(Rows from a shape dataset)
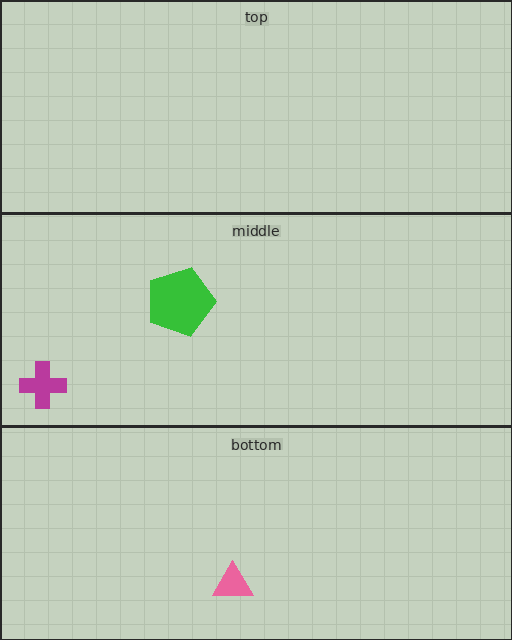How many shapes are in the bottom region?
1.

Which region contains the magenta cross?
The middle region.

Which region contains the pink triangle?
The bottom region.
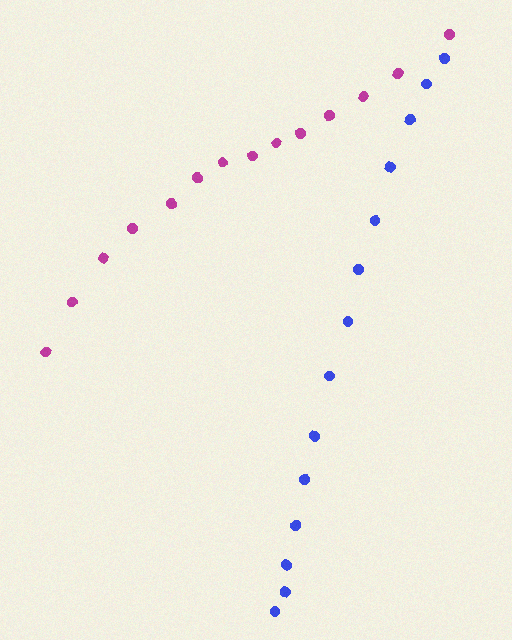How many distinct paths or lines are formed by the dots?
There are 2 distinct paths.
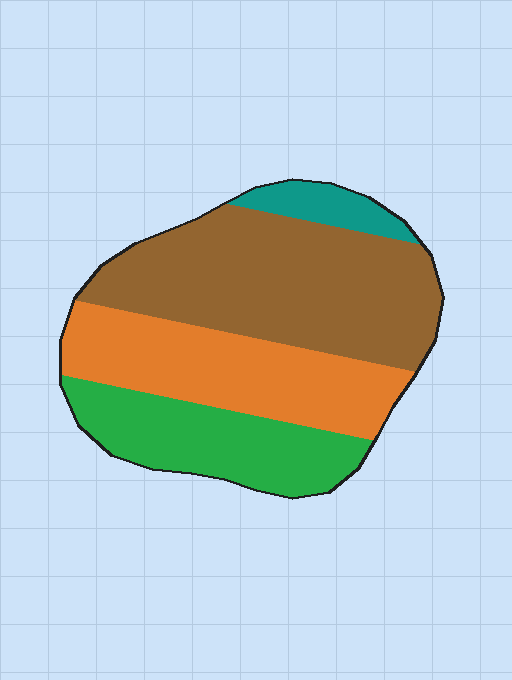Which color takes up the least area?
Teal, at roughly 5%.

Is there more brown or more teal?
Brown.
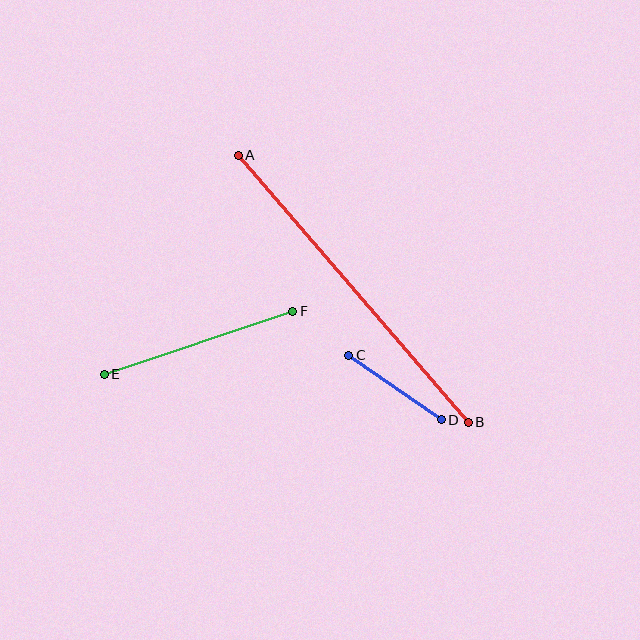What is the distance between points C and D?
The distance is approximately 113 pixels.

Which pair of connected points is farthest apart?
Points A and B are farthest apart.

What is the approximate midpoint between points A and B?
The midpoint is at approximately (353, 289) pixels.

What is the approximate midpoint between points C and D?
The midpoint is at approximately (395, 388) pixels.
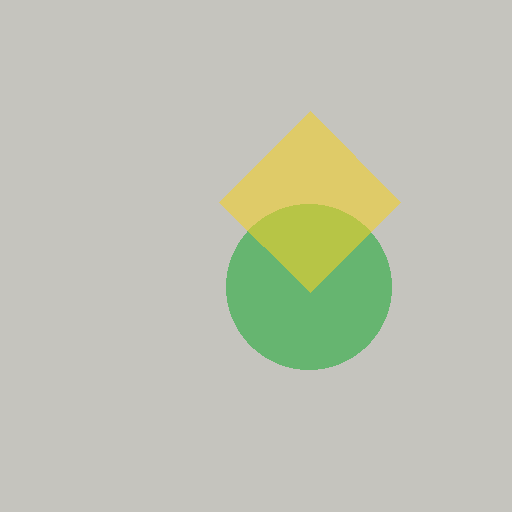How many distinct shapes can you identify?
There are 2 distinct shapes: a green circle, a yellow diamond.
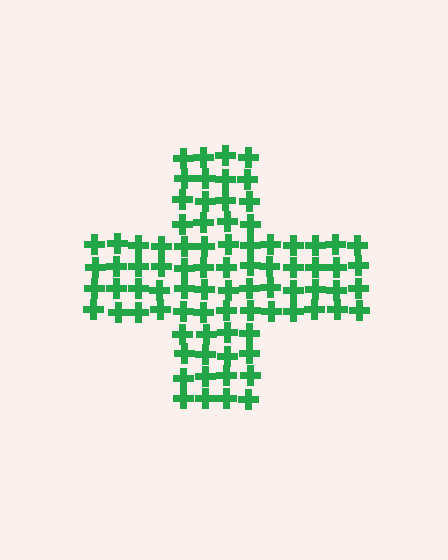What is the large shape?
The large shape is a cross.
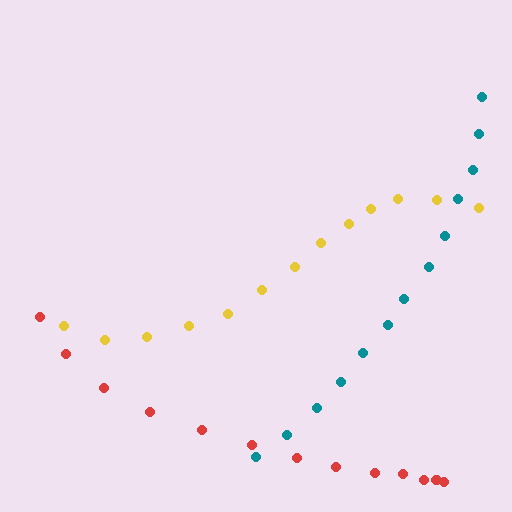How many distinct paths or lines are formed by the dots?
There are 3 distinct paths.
---
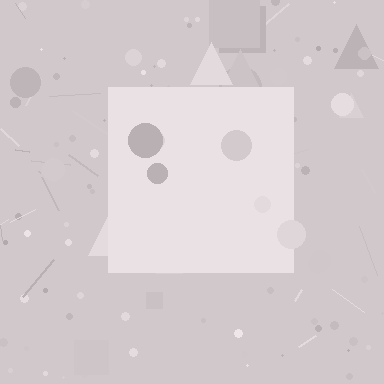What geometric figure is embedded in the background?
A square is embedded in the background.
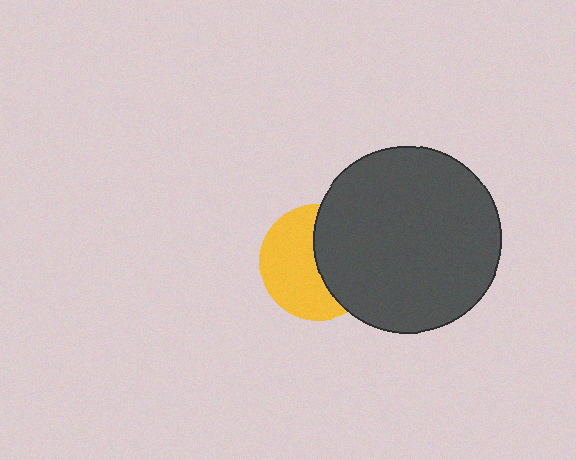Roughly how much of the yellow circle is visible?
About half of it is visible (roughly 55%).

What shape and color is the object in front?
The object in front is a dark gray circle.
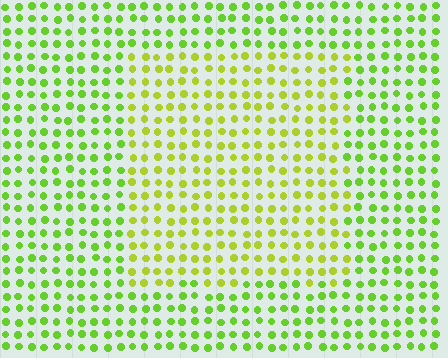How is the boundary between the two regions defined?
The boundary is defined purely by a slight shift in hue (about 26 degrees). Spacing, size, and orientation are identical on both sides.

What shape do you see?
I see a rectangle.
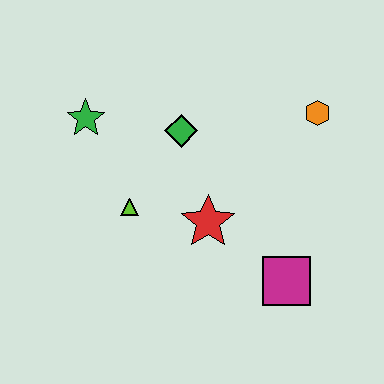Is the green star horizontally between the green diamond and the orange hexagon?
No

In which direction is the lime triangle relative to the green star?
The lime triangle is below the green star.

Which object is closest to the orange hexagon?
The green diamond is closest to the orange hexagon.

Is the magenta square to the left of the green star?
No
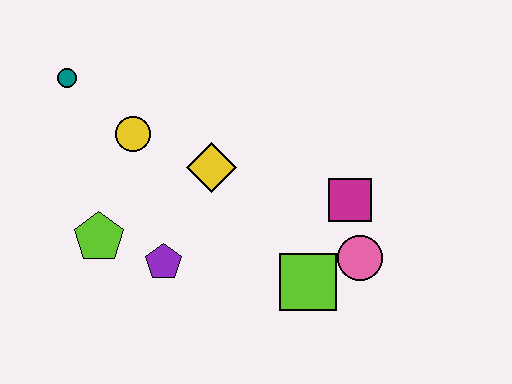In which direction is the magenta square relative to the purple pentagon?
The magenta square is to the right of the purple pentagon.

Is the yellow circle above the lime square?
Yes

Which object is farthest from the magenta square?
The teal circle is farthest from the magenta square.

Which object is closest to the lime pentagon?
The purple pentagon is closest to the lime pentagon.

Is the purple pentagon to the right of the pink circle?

__What is needed__:
Repeat, with no pictures, exactly the lines from the one containing "Which object is closest to the orange" through the one containing "Is the purple", the first and last included.

__Task response__:
Which object is closest to the orange hexagon?
The green diamond is closest to the orange hexagon.

Is the magenta square to the left of the green star?
No
In which direction is the magenta square relative to the purple pentagon?
The magenta square is to the right of the purple pentagon.

Is the yellow circle above the lime square?
Yes

Which object is farthest from the magenta square?
The teal circle is farthest from the magenta square.

Which object is closest to the lime pentagon?
The purple pentagon is closest to the lime pentagon.

Is the purple pentagon to the right of the pink circle?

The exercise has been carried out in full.